**Requirement**
Faithfully return all lines, omitting every embedded picture.

**Records for the task**
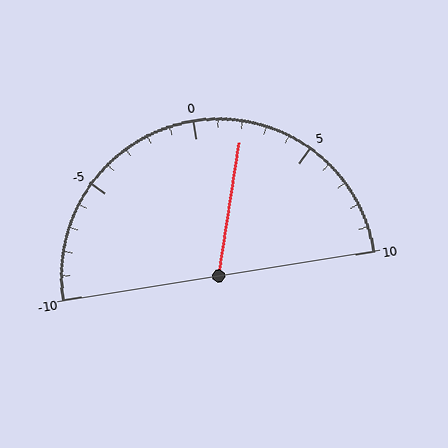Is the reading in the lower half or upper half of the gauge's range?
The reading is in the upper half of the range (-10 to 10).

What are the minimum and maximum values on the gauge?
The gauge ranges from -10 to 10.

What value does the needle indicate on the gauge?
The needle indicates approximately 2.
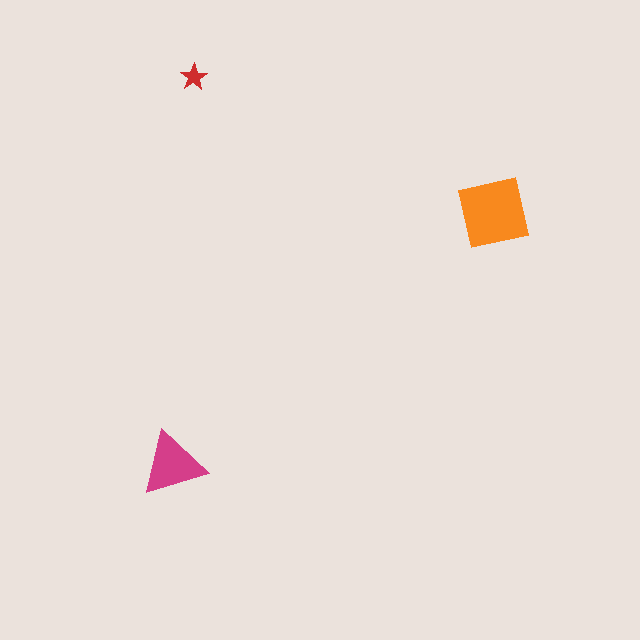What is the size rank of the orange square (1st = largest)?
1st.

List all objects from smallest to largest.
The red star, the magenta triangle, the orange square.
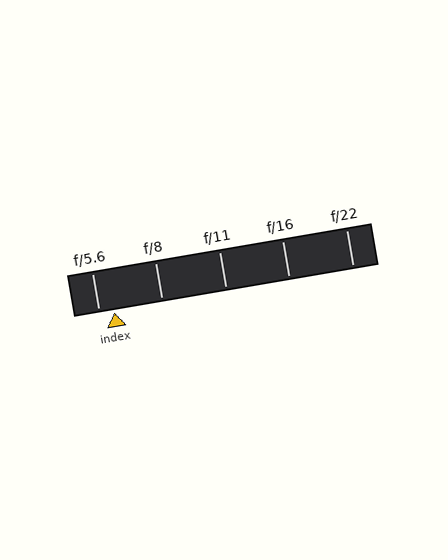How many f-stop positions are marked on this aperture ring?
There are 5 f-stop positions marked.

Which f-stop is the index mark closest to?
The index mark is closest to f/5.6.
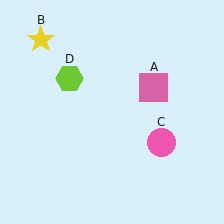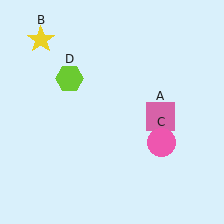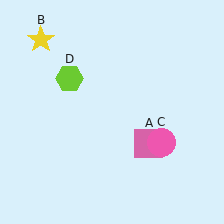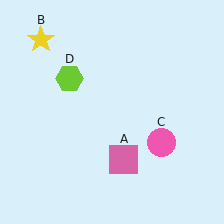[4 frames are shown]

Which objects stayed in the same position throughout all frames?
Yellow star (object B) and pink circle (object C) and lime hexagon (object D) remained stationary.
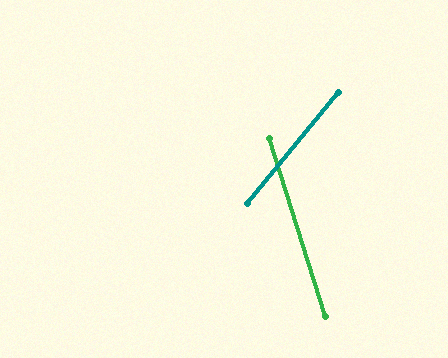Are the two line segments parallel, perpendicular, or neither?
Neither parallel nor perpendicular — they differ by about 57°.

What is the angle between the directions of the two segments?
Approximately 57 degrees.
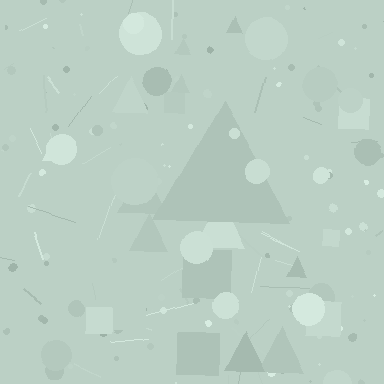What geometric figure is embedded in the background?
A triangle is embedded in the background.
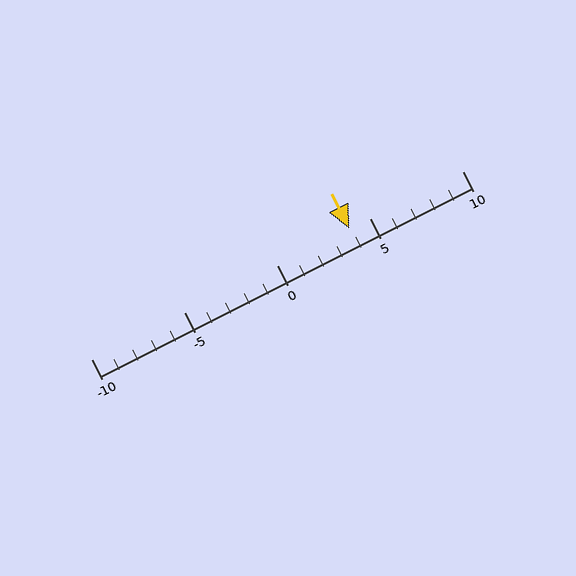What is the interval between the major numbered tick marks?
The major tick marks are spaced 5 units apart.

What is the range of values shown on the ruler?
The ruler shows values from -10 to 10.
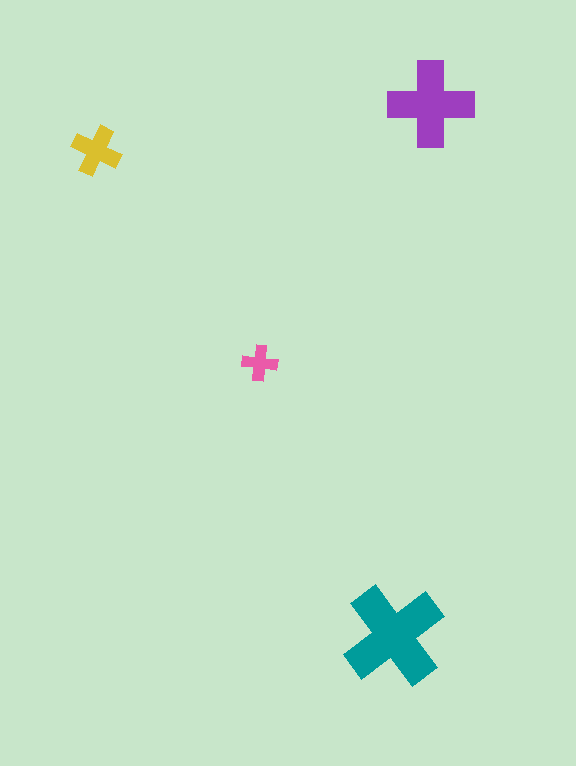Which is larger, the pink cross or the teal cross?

**Solution for this problem**
Is the reading in the lower half or upper half of the gauge's range?
The reading is in the upper half of the range (-10 to 10).

What are the minimum and maximum values on the gauge?
The gauge ranges from -10 to 10.

What value does the needle indicate on the gauge?
The needle indicates approximately 2.
What is the size rank of the orange square (1st = largest)?
1st.

List all objects from smallest to largest.
The red star, the magenta triangle, the orange square.
How many f-stop positions are marked on this aperture ring?
There are 5 f-stop positions marked.

Which f-stop is the index mark closest to?
The index mark is closest to f/5.6.
[4 frames are shown]

Which objects stayed in the same position throughout all frames?
Yellow star (object B) and pink circle (object C) and lime hexagon (object D) remained stationary.
Are the two line segments parallel, perpendicular, or neither?
Neither parallel nor perpendicular — they differ by about 57°.

What is the angle between the directions of the two segments?
Approximately 57 degrees.
What geometric figure is embedded in the background?
A triangle is embedded in the background.
What is the interval between the major numbered tick marks?
The major tick marks are spaced 5 units apart.

What is the range of values shown on the ruler?
The ruler shows values from -10 to 10.
Which is larger, the pink cross or the teal cross?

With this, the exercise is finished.